- WHAT YOU NEED TO DO
With the pictures left out, write out exactly the lines from the one containing "Approximately what fraction" through the end.

*** SUPPLIED DATA ***

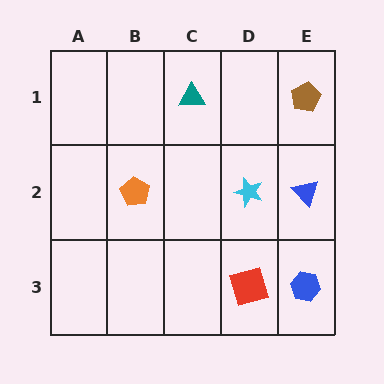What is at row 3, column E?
A blue hexagon.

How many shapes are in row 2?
3 shapes.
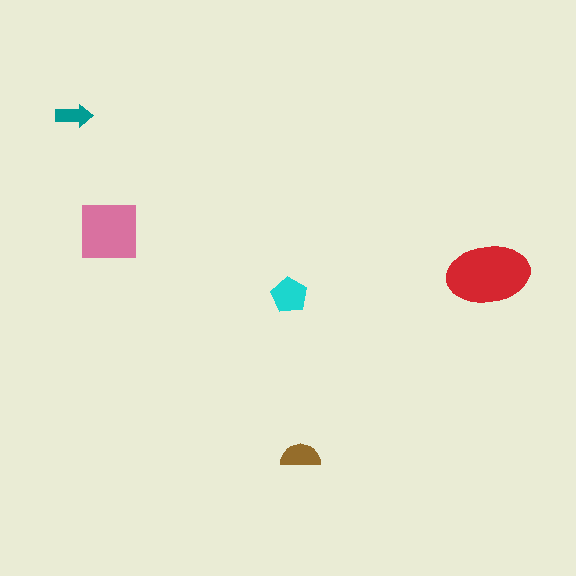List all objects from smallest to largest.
The teal arrow, the brown semicircle, the cyan pentagon, the pink square, the red ellipse.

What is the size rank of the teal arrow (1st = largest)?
5th.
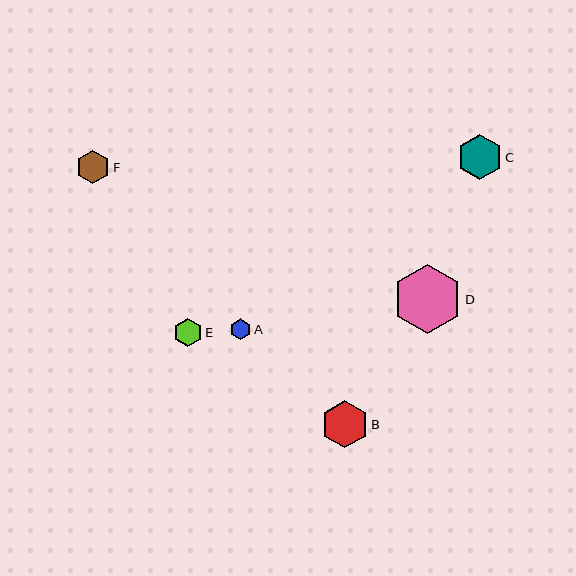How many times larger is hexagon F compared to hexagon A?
Hexagon F is approximately 1.6 times the size of hexagon A.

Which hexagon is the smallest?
Hexagon A is the smallest with a size of approximately 21 pixels.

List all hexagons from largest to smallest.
From largest to smallest: D, B, C, F, E, A.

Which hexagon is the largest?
Hexagon D is the largest with a size of approximately 69 pixels.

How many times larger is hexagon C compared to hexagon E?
Hexagon C is approximately 1.6 times the size of hexagon E.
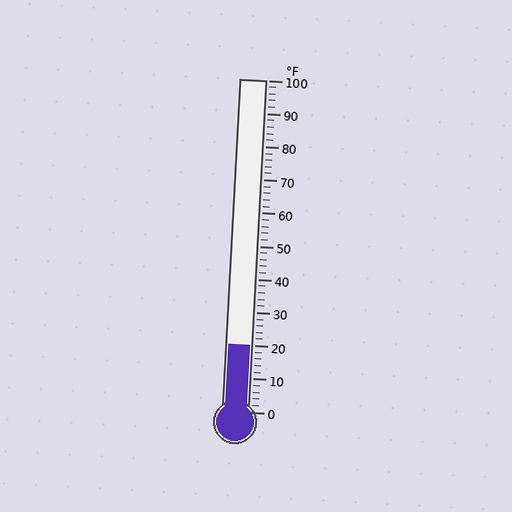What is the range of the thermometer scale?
The thermometer scale ranges from 0°F to 100°F.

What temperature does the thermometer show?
The thermometer shows approximately 20°F.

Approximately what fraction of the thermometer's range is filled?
The thermometer is filled to approximately 20% of its range.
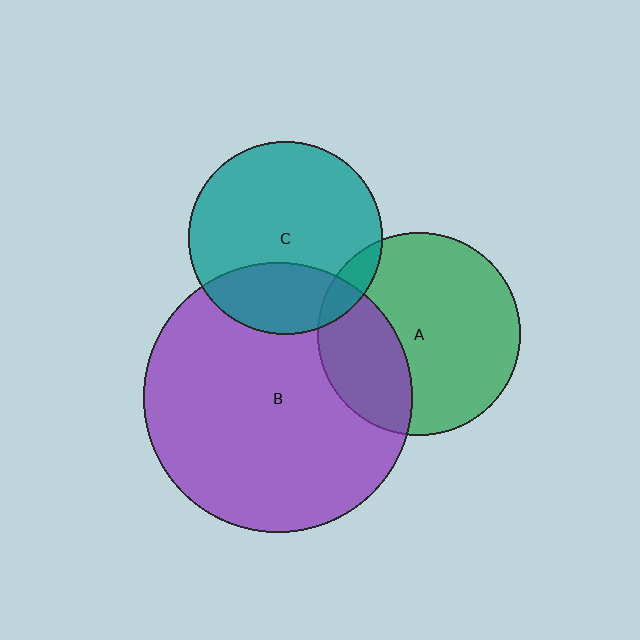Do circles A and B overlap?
Yes.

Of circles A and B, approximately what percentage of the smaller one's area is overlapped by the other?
Approximately 30%.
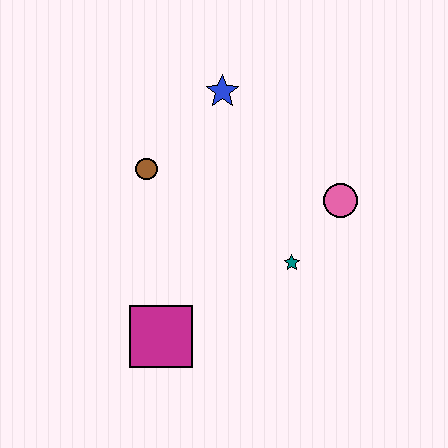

***

- EXERCISE OUTPUT
Approximately what fraction of the thermometer's range is filled?
The thermometer is filled to approximately 20% of its range.
Do circles A and B overlap?
Yes.

Of circles A and B, approximately what percentage of the smaller one's area is overlapped by the other?
Approximately 30%.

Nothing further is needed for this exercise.